Print the entries in full, word for word, but not the pictures.

■ Records about rendered figures ■
— start —
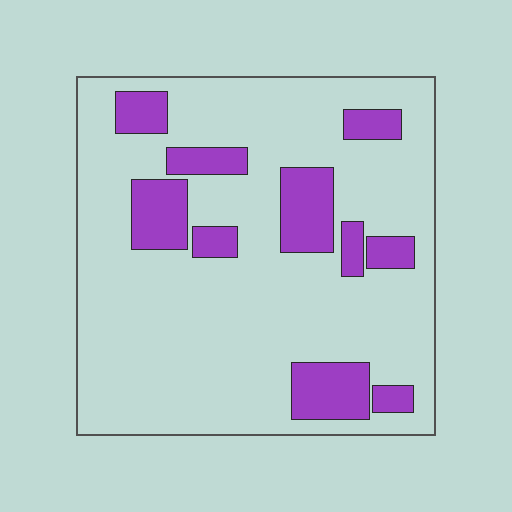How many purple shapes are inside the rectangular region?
10.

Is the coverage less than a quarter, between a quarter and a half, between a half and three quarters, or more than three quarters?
Less than a quarter.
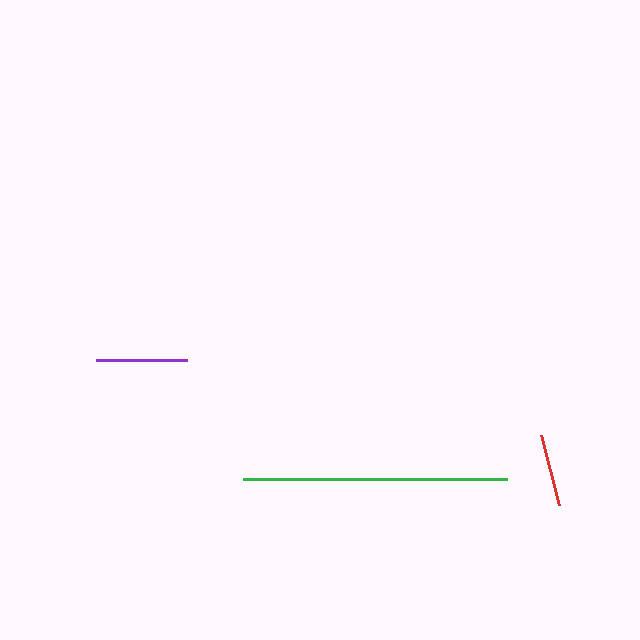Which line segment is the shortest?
The red line is the shortest at approximately 72 pixels.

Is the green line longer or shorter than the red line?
The green line is longer than the red line.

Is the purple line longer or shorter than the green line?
The green line is longer than the purple line.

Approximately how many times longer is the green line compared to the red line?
The green line is approximately 3.7 times the length of the red line.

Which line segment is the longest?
The green line is the longest at approximately 265 pixels.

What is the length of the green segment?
The green segment is approximately 265 pixels long.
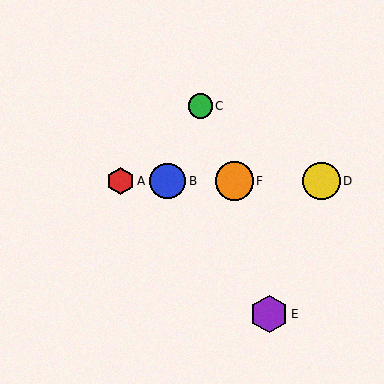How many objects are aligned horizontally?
4 objects (A, B, D, F) are aligned horizontally.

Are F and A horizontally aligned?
Yes, both are at y≈181.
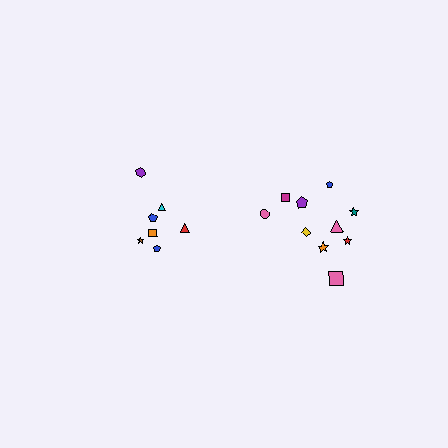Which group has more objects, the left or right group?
The right group.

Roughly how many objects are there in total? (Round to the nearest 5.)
Roughly 15 objects in total.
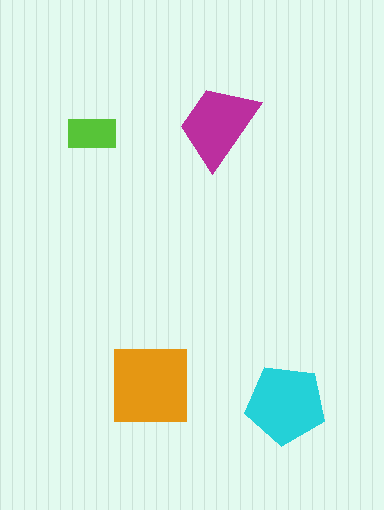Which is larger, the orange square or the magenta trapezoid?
The orange square.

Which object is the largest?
The orange square.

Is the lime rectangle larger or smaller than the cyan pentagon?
Smaller.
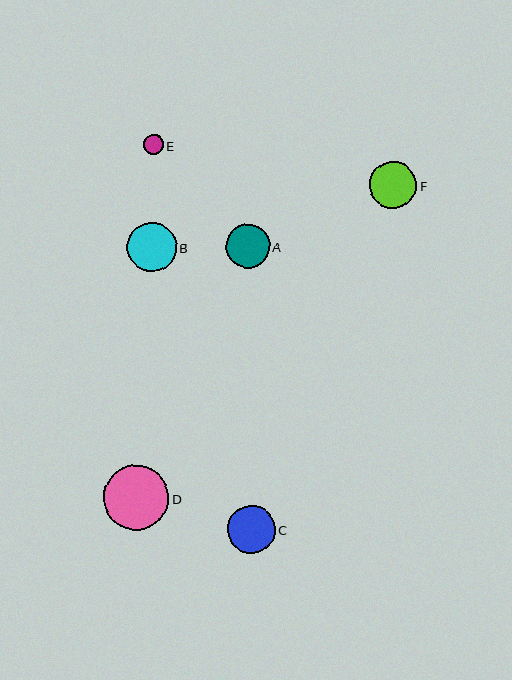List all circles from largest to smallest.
From largest to smallest: D, B, C, F, A, E.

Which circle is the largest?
Circle D is the largest with a size of approximately 66 pixels.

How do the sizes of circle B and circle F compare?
Circle B and circle F are approximately the same size.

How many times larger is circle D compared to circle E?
Circle D is approximately 3.2 times the size of circle E.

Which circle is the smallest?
Circle E is the smallest with a size of approximately 20 pixels.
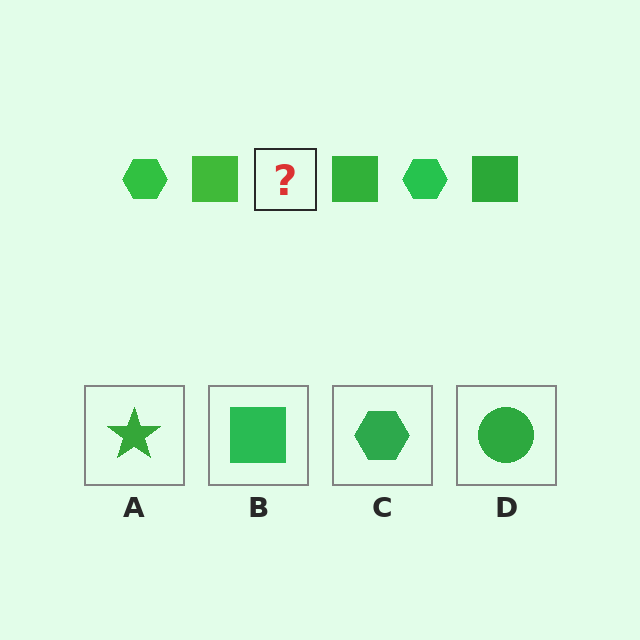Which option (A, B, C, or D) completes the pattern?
C.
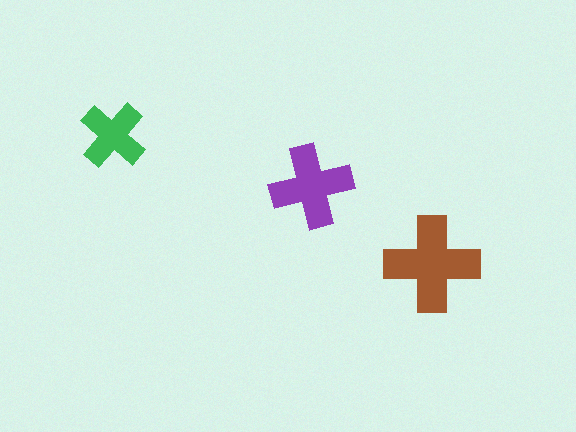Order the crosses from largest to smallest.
the brown one, the purple one, the green one.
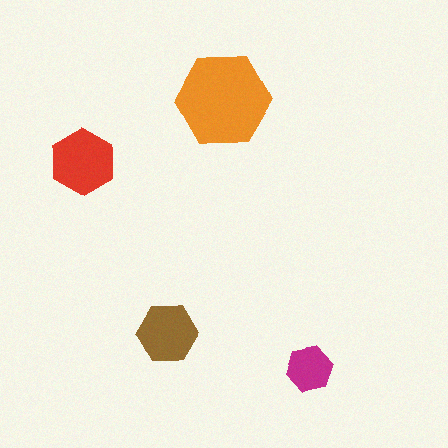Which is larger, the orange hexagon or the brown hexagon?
The orange one.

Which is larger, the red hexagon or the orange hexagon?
The orange one.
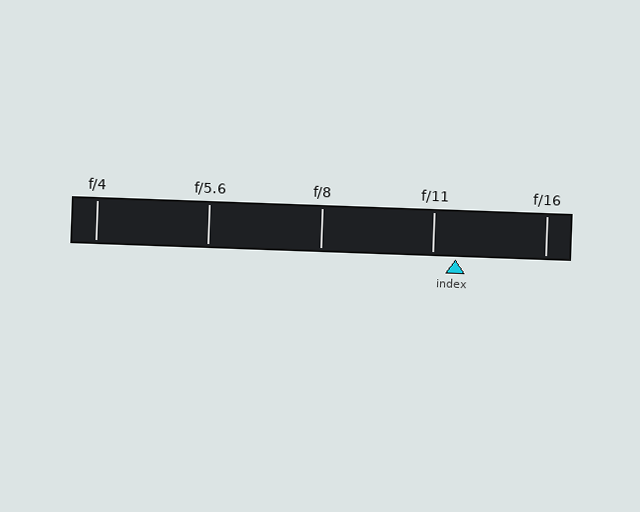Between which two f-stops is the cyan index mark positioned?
— end —
■ Written solution ■
How many purple shapes are inside the rectangular region?
10.

Is the coverage less than a quarter, between a quarter and a half, between a half and three quarters, or more than three quarters?
Less than a quarter.
Which line segment is the shortest?
The red line is the shortest at approximately 72 pixels.

Is the green line longer or shorter than the red line?
The green line is longer than the red line.

Is the purple line longer or shorter than the green line?
The green line is longer than the purple line.

Approximately how many times longer is the green line compared to the red line?
The green line is approximately 3.7 times the length of the red line.

Which line segment is the longest?
The green line is the longest at approximately 265 pixels.

What is the length of the green segment?
The green segment is approximately 265 pixels long.
How many objects are aligned horizontally?
4 objects (A, B, D, F) are aligned horizontally.

Are F and A horizontally aligned?
Yes, both are at y≈181.
Which group has more objects, the left or right group?
The right group.

Roughly how many objects are there in total? (Round to the nearest 5.)
Roughly 15 objects in total.
Which is larger, the orange square or the magenta trapezoid?
The orange square.

Which object is the largest?
The orange square.

Is the lime rectangle larger or smaller than the cyan pentagon?
Smaller.
List all circles from largest to smallest.
From largest to smallest: D, B, C, F, A, E.

Which circle is the largest?
Circle D is the largest with a size of approximately 66 pixels.

How do the sizes of circle B and circle F compare?
Circle B and circle F are approximately the same size.

How many times larger is circle D compared to circle E?
Circle D is approximately 3.2 times the size of circle E.

Which circle is the smallest?
Circle E is the smallest with a size of approximately 20 pixels.
Which option (A, B, C, or D) completes the pattern?
C.
Order the crosses from largest to smallest.
the brown one, the purple one, the green one.
Which is larger, the orange hexagon or the brown hexagon?
The orange one.

Which is larger, the red hexagon or the orange hexagon?
The orange one.
Between which two f-stops is the cyan index mark positioned?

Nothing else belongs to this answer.